:: DIRECTIONS FOR THIS TASK ::
Pictures are to be omitted. Output only the lines from the one containing "What is the pattern" through the end of the data, word for word.

:: SOURCE DATA ::
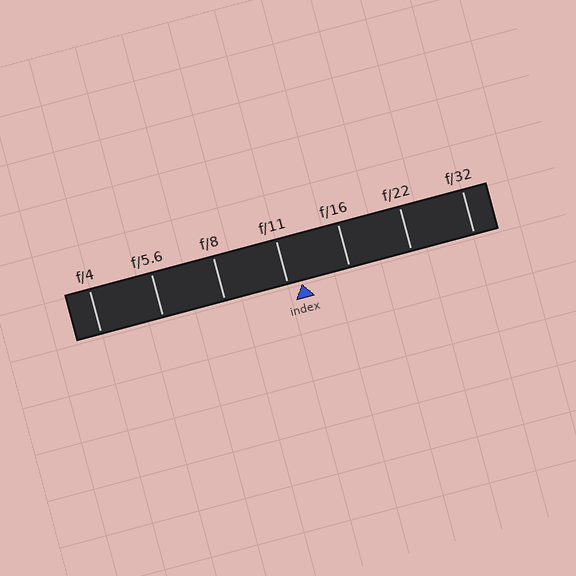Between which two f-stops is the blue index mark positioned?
The index mark is between f/11 and f/16.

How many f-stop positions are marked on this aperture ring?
There are 7 f-stop positions marked.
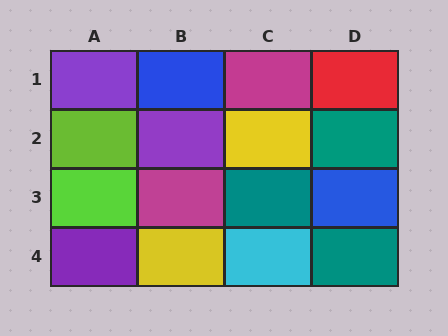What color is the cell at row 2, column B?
Purple.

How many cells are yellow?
2 cells are yellow.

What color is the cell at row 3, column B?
Magenta.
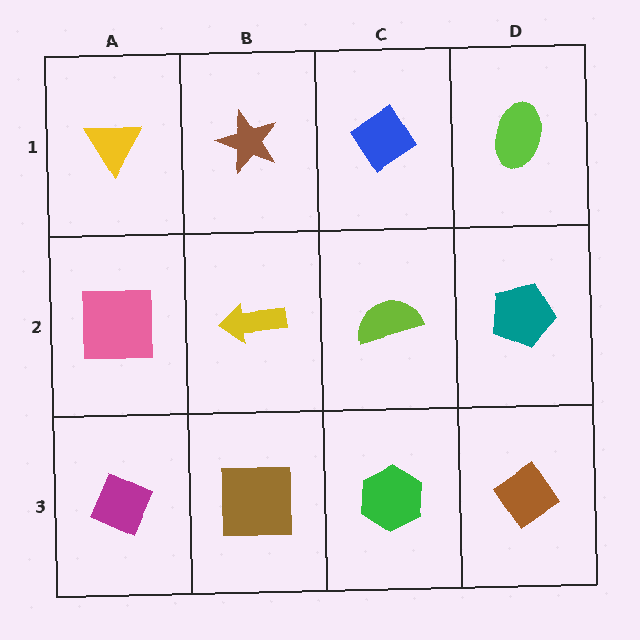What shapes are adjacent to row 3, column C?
A lime semicircle (row 2, column C), a brown square (row 3, column B), a brown diamond (row 3, column D).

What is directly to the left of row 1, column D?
A blue diamond.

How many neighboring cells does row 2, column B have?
4.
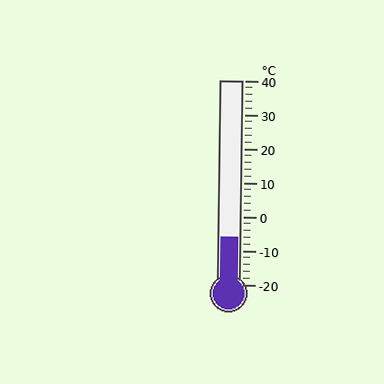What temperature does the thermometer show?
The thermometer shows approximately -6°C.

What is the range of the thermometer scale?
The thermometer scale ranges from -20°C to 40°C.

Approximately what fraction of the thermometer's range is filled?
The thermometer is filled to approximately 25% of its range.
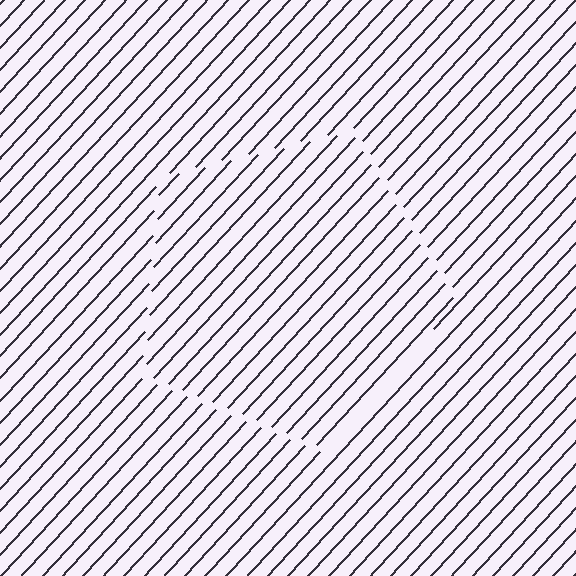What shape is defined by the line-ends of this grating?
An illusory pentagon. The interior of the shape contains the same grating, shifted by half a period — the contour is defined by the phase discontinuity where line-ends from the inner and outer gratings abut.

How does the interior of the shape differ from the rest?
The interior of the shape contains the same grating, shifted by half a period — the contour is defined by the phase discontinuity where line-ends from the inner and outer gratings abut.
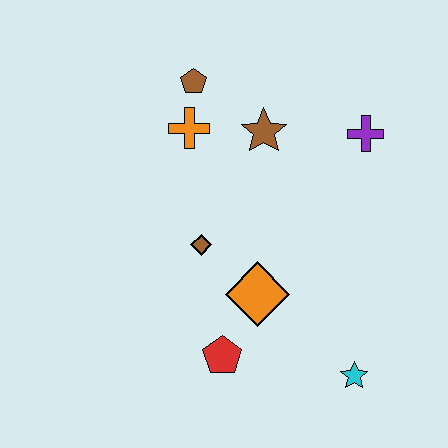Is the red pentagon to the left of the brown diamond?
No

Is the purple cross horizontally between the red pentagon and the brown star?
No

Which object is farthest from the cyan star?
The brown pentagon is farthest from the cyan star.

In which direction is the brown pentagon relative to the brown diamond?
The brown pentagon is above the brown diamond.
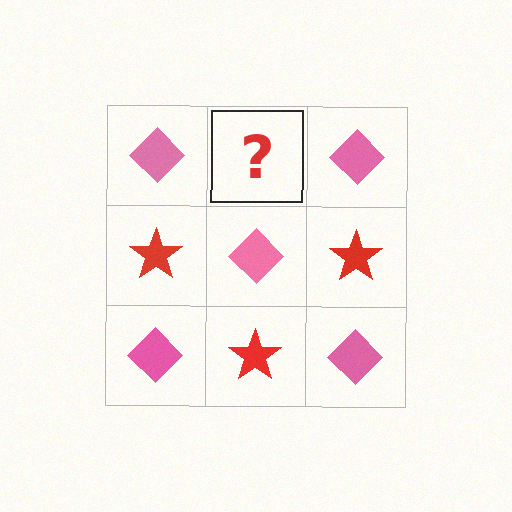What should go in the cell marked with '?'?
The missing cell should contain a red star.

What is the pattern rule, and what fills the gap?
The rule is that it alternates pink diamond and red star in a checkerboard pattern. The gap should be filled with a red star.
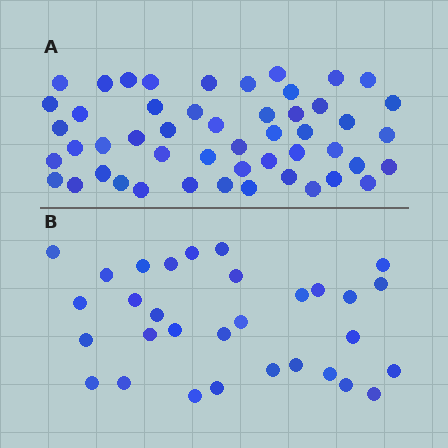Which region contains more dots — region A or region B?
Region A (the top region) has more dots.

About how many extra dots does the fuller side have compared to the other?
Region A has approximately 20 more dots than region B.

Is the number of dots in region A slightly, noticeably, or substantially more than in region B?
Region A has substantially more. The ratio is roughly 1.6 to 1.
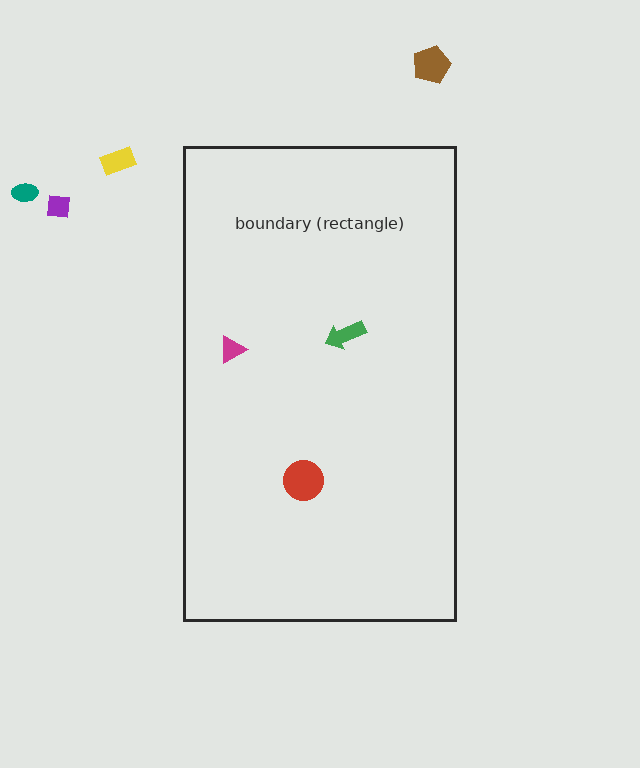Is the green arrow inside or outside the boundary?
Inside.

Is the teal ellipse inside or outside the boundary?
Outside.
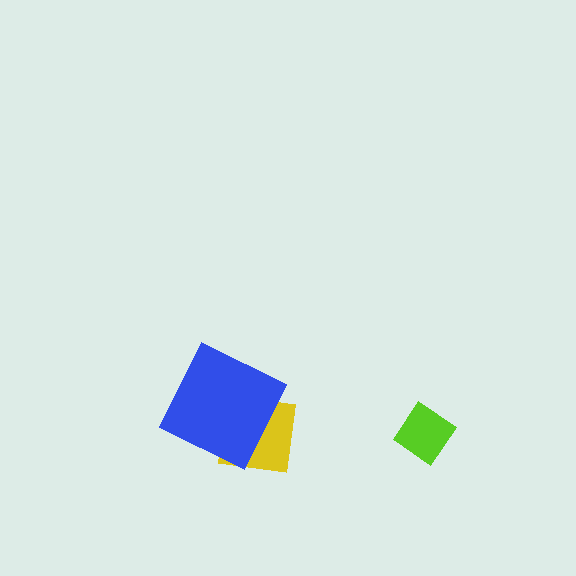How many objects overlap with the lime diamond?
0 objects overlap with the lime diamond.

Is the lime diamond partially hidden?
No, no other shape covers it.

:: SOLVED EXERCISE ::
What is the pattern rule, and what fills the gap?
The rule is that it alternates pink diamond and red star in a checkerboard pattern. The gap should be filled with a red star.
Which region contains more dots — region A or region B?
Region A (the top region) has more dots.

About how many extra dots does the fuller side have compared to the other?
Region A has approximately 20 more dots than region B.

Is the number of dots in region A slightly, noticeably, or substantially more than in region B?
Region A has substantially more. The ratio is roughly 1.6 to 1.
Is the green arrow inside or outside the boundary?
Inside.

Is the teal ellipse inside or outside the boundary?
Outside.
How many objects overlap with the lime diamond?
0 objects overlap with the lime diamond.

Is the lime diamond partially hidden?
No, no other shape covers it.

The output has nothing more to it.